Items from a dataset:

* Begin *

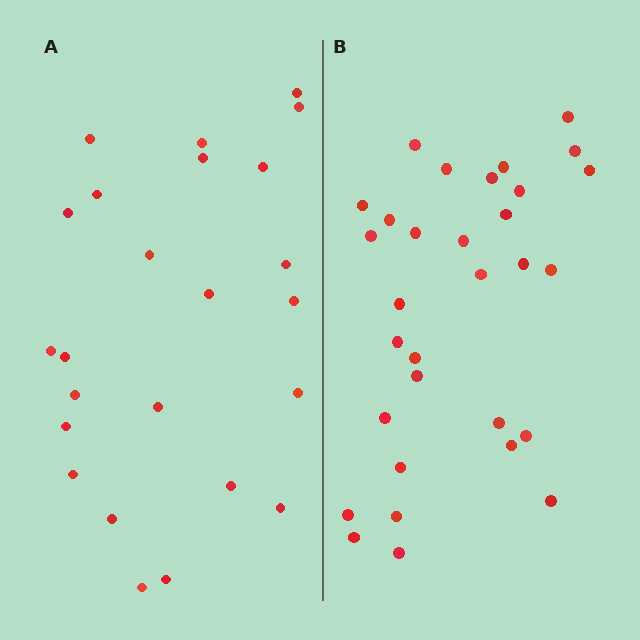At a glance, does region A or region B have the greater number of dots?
Region B (the right region) has more dots.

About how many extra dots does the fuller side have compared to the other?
Region B has roughly 8 or so more dots than region A.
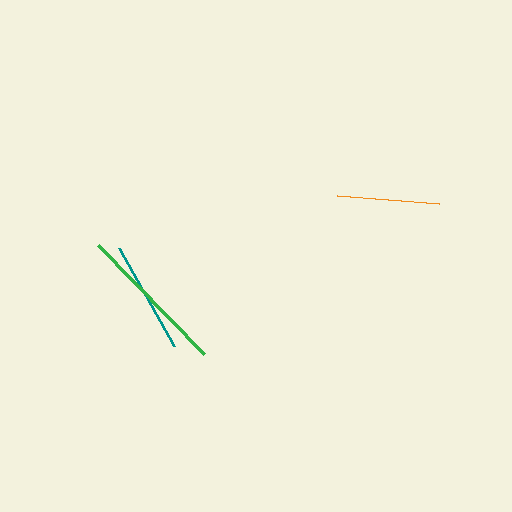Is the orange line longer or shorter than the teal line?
The teal line is longer than the orange line.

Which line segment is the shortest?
The orange line is the shortest at approximately 102 pixels.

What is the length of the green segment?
The green segment is approximately 152 pixels long.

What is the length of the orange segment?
The orange segment is approximately 102 pixels long.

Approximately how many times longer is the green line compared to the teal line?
The green line is approximately 1.4 times the length of the teal line.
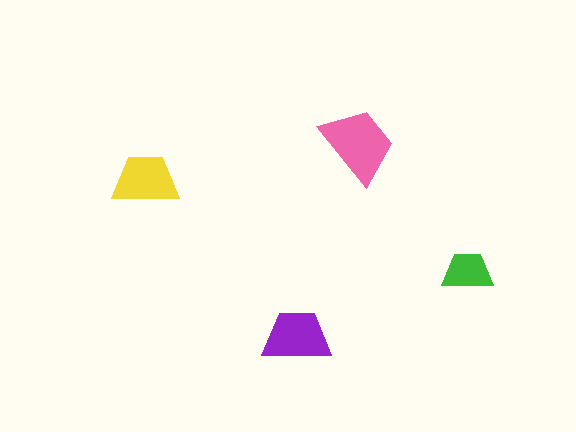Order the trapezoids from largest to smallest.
the pink one, the purple one, the yellow one, the green one.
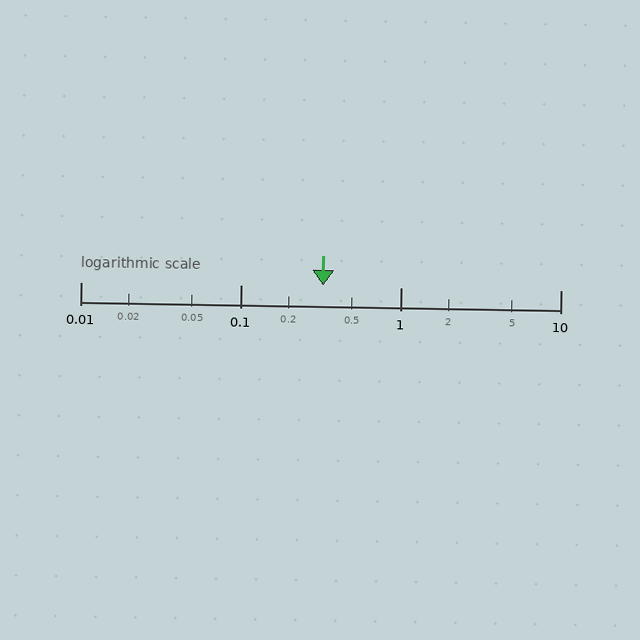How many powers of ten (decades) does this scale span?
The scale spans 3 decades, from 0.01 to 10.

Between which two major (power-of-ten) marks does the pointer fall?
The pointer is between 0.1 and 1.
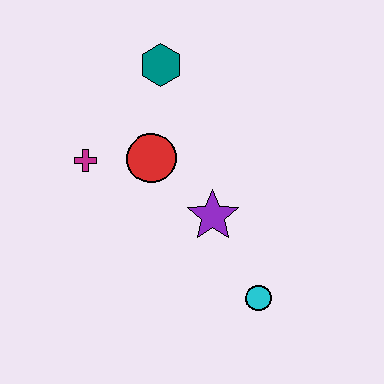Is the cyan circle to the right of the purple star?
Yes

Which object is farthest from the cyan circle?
The teal hexagon is farthest from the cyan circle.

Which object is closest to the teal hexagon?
The red circle is closest to the teal hexagon.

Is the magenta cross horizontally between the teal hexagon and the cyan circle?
No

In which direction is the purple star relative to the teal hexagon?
The purple star is below the teal hexagon.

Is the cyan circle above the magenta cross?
No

* End *

#### [DIRECTIONS FOR THIS TASK]
Return exactly the lines of the data, and only those, from the line with "Which object is farthest" through the last line, inclusive.

#### [ANSWER TO THIS PROBLEM]
Which object is farthest from the cyan circle?
The teal hexagon is farthest from the cyan circle.

Which object is closest to the teal hexagon?
The red circle is closest to the teal hexagon.

Is the magenta cross horizontally between the teal hexagon and the cyan circle?
No

In which direction is the purple star relative to the teal hexagon?
The purple star is below the teal hexagon.

Is the cyan circle above the magenta cross?
No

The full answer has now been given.